#### GOAL OF THE EXERCISE
Retype, with no alterations, every line between the one containing "List all line" and the one containing "[3 frames are shown]", counting both of those lines too. Pictures are to be left out.
===== SUPPLIED DATA
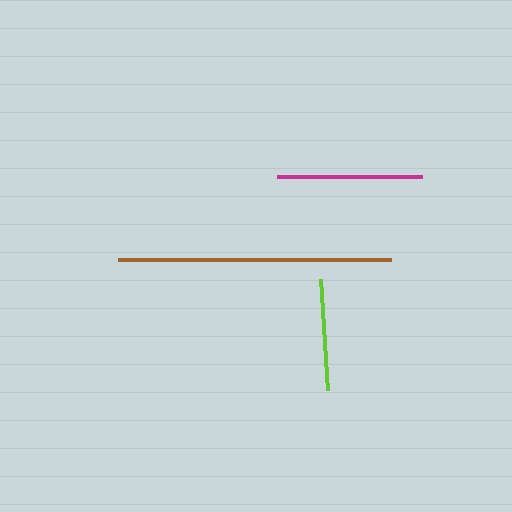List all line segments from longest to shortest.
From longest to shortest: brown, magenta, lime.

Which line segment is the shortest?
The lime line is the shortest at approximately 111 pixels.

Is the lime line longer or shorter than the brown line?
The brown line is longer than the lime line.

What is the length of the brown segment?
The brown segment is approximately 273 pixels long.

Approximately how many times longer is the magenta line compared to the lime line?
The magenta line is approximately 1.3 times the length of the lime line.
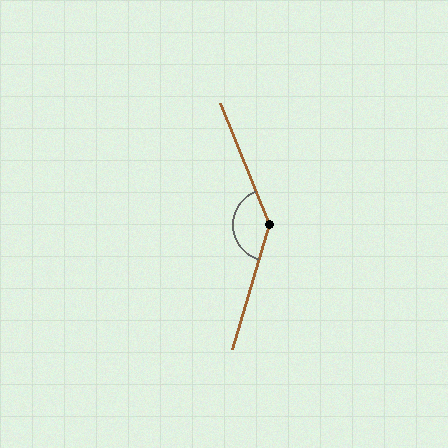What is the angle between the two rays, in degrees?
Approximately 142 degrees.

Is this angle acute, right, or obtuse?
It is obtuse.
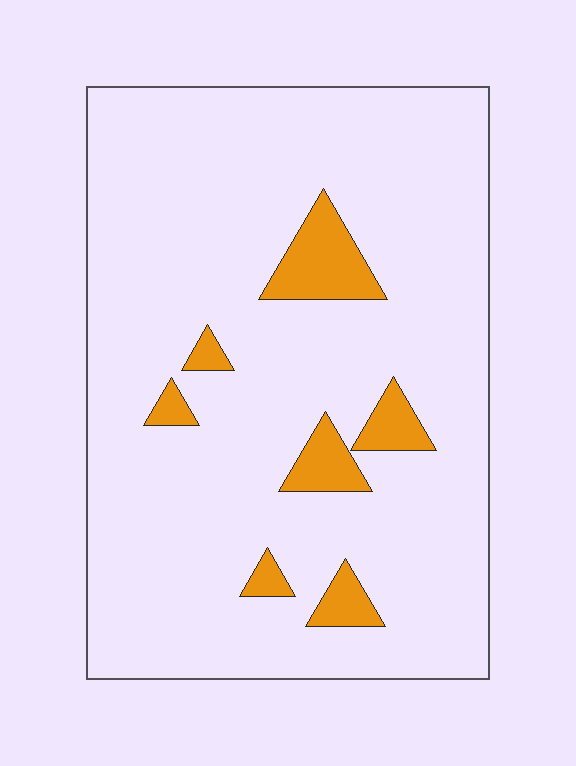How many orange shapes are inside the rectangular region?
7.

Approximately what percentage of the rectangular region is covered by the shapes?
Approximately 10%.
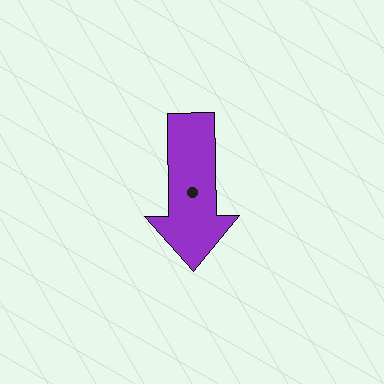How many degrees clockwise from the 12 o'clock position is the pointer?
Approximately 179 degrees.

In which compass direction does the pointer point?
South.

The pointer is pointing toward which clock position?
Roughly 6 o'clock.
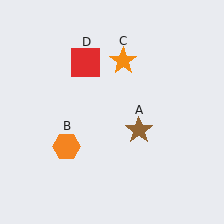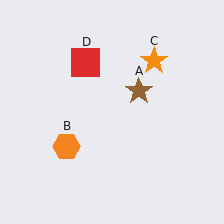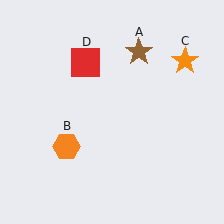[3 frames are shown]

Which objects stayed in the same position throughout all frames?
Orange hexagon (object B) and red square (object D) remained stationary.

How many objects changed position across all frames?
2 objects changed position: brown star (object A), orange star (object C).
==========
===== SUPPLIED DATA
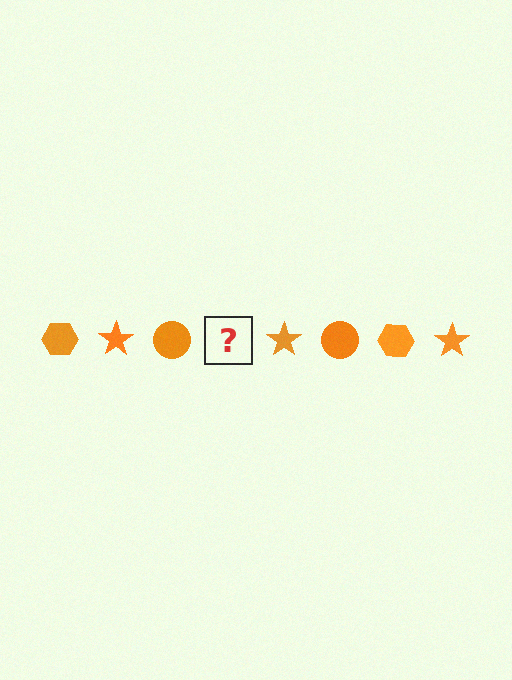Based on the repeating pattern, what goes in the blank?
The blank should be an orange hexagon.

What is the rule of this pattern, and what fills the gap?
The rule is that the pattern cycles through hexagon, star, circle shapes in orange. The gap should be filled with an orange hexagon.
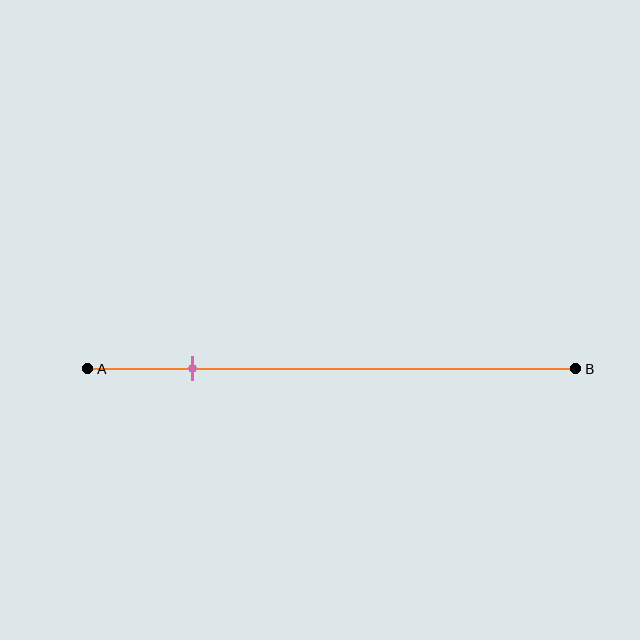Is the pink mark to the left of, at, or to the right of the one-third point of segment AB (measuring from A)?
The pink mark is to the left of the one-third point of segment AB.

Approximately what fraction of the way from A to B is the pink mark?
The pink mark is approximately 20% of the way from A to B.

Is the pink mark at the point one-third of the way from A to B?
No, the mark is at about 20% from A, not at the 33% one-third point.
==========
#### THE RESULT
List all line segments from longest to shortest.
From longest to shortest: brown, magenta, lime.

Which line segment is the shortest?
The lime line is the shortest at approximately 111 pixels.

Is the lime line longer or shorter than the brown line?
The brown line is longer than the lime line.

What is the length of the brown segment?
The brown segment is approximately 273 pixels long.

Approximately how many times longer is the magenta line compared to the lime line?
The magenta line is approximately 1.3 times the length of the lime line.
What is the angle between the two rays, in degrees?
Approximately 142 degrees.

Is this angle acute, right, or obtuse?
It is obtuse.
How many orange shapes are inside the rectangular region?
7.

Approximately what percentage of the rectangular region is covered by the shapes?
Approximately 10%.
How many degrees clockwise from the 12 o'clock position is the pointer?
Approximately 179 degrees.

In which compass direction does the pointer point?
South.

The pointer is pointing toward which clock position?
Roughly 6 o'clock.
[3 frames are shown]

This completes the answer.